▸ Recorded data:
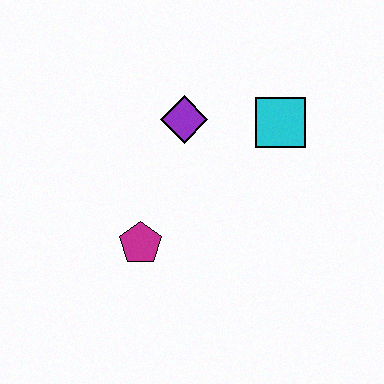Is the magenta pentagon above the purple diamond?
No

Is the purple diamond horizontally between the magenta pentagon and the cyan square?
Yes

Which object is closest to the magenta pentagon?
The purple diamond is closest to the magenta pentagon.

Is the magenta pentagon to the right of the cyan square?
No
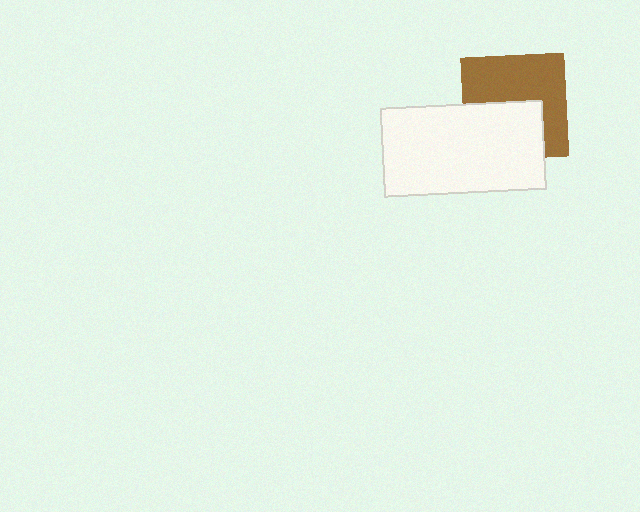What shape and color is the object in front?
The object in front is a white rectangle.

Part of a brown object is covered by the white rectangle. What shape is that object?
It is a square.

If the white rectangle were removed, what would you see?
You would see the complete brown square.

▸ Given request:
Leaving out every picture, transcribe exactly the lines from the line that contains "What shape and color is the object in front?" through the final line of the entries above.

▸ Reply:
What shape and color is the object in front?
The object in front is a white rectangle.

Part of a brown object is covered by the white rectangle. What shape is that object?
It is a square.

If the white rectangle were removed, what would you see?
You would see the complete brown square.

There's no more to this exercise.